(Entries from a figure question set)
-- begin --

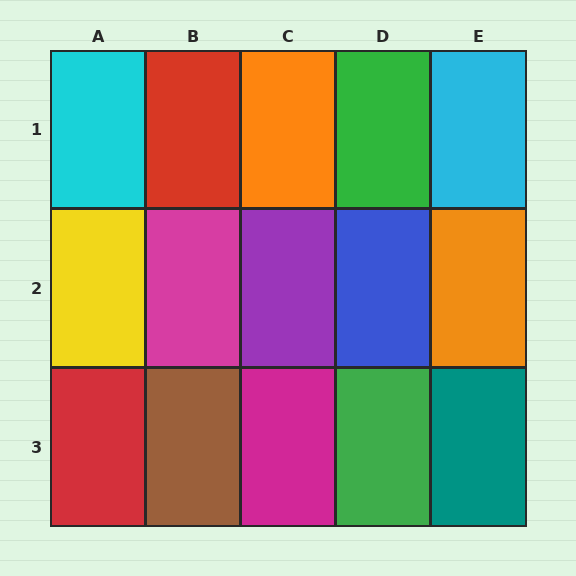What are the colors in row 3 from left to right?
Red, brown, magenta, green, teal.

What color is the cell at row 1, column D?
Green.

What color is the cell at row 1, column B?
Red.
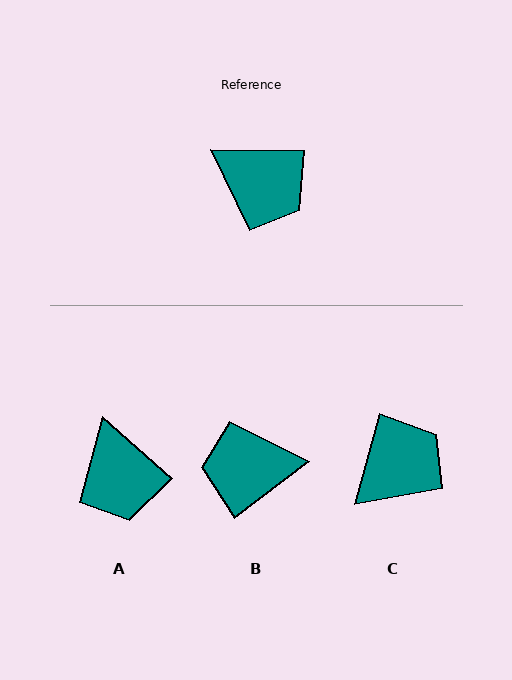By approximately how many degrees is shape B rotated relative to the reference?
Approximately 143 degrees clockwise.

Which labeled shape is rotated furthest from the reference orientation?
B, about 143 degrees away.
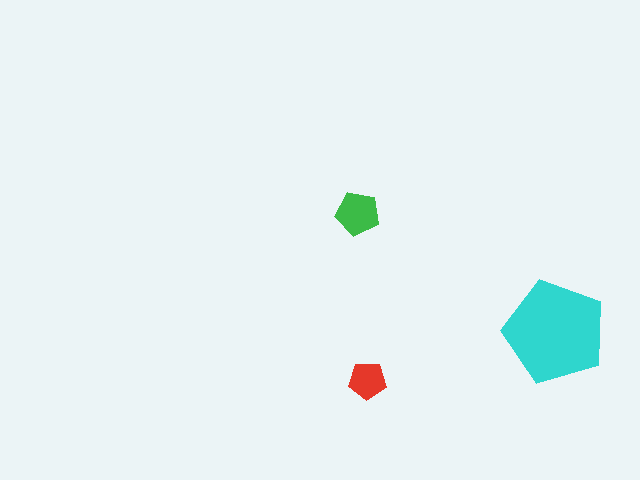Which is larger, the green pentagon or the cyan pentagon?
The cyan one.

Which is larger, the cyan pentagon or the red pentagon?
The cyan one.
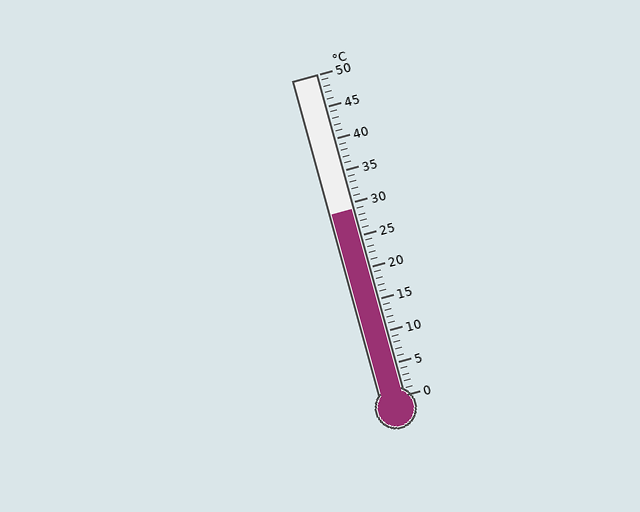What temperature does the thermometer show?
The thermometer shows approximately 29°C.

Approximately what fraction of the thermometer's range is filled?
The thermometer is filled to approximately 60% of its range.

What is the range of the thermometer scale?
The thermometer scale ranges from 0°C to 50°C.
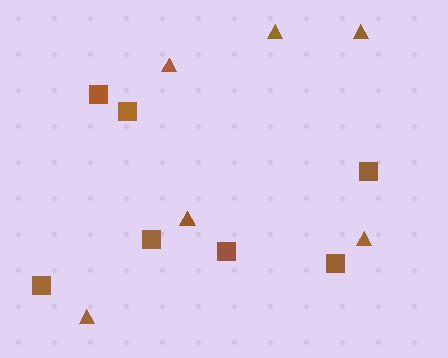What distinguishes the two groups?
There are 2 groups: one group of squares (7) and one group of triangles (6).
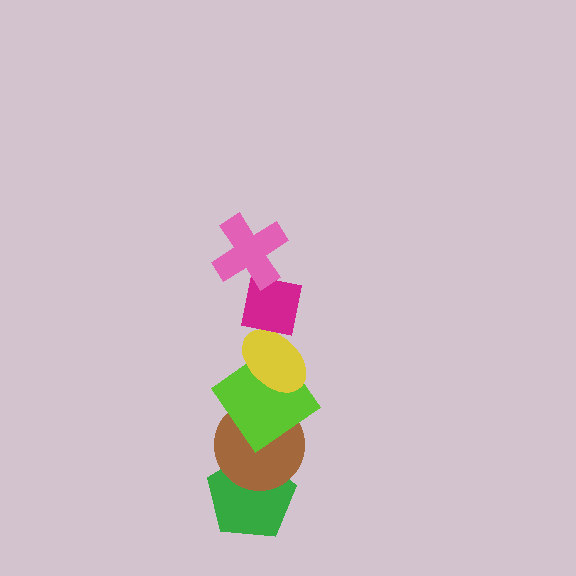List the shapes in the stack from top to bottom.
From top to bottom: the pink cross, the magenta square, the yellow ellipse, the lime diamond, the brown circle, the green pentagon.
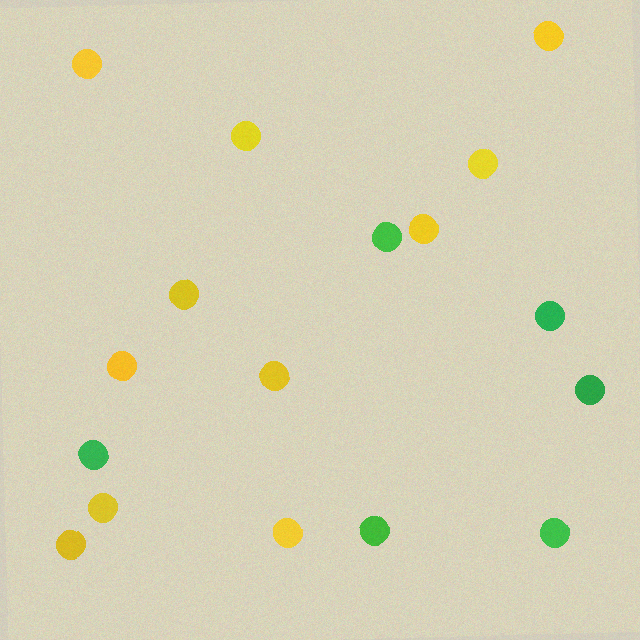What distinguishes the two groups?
There are 2 groups: one group of green circles (6) and one group of yellow circles (11).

-- end --

Pictures in the data above should not be copied; transcribe everything else exactly.

Response to this task:
What are the colors in row 3 from left to right?
Red, brown, magenta, green, teal.

What color is the cell at row 1, column D?
Green.

What color is the cell at row 1, column B?
Red.
By approximately how many degrees is shape B rotated relative to the reference?
Approximately 143 degrees clockwise.

Which labeled shape is rotated furthest from the reference orientation?
B, about 143 degrees away.
Which is larger, the green pentagon or the cyan pentagon?
The cyan one.

Which is larger, the cyan pentagon or the red pentagon?
The cyan one.
What temperature does the thermometer show?
The thermometer shows approximately 29°C.

Approximately what fraction of the thermometer's range is filled?
The thermometer is filled to approximately 60% of its range.

What is the range of the thermometer scale?
The thermometer scale ranges from 0°C to 50°C.
What distinguishes the two groups?
There are 2 groups: one group of squares (7) and one group of triangles (6).
List the shapes in the stack from top to bottom.
From top to bottom: the pink cross, the magenta square, the yellow ellipse, the lime diamond, the brown circle, the green pentagon.
What distinguishes the two groups?
There are 2 groups: one group of green circles (6) and one group of yellow circles (11).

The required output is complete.